DATASET RECORDS:

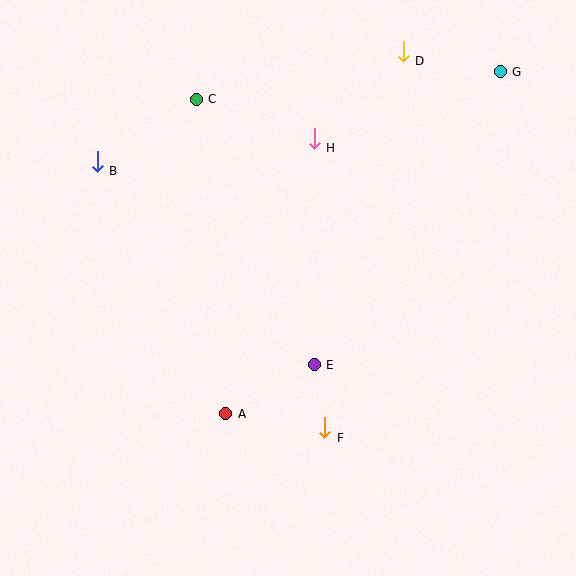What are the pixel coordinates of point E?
Point E is at (314, 365).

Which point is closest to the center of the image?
Point E at (314, 365) is closest to the center.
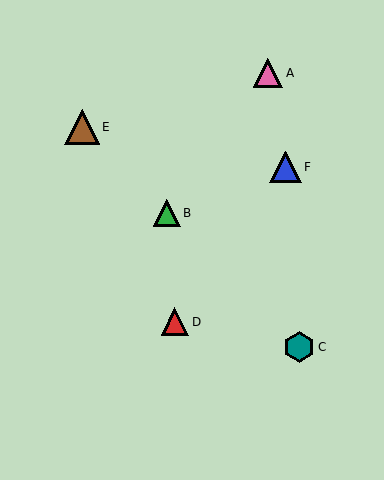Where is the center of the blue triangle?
The center of the blue triangle is at (285, 167).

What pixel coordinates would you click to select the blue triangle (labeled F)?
Click at (285, 167) to select the blue triangle F.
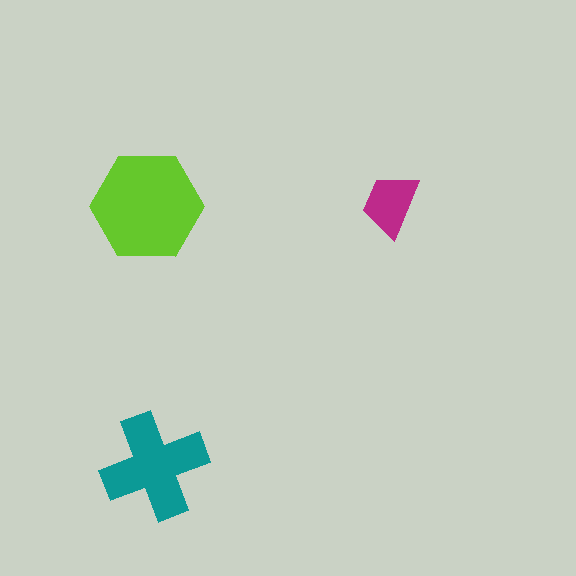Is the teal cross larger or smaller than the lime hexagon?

TASK TO COMPLETE:
Could you repeat all of the material exactly? Pictures should not be copied.

REPLY:
What are the pixel coordinates of point E?
Point E is at (314, 365).

Which point is closest to the center of the image?
Point E at (314, 365) is closest to the center.
Where is the center of the blue triangle?
The center of the blue triangle is at (285, 167).

What pixel coordinates would you click to select the blue triangle (labeled F)?
Click at (285, 167) to select the blue triangle F.
Is the teal cross larger or smaller than the lime hexagon?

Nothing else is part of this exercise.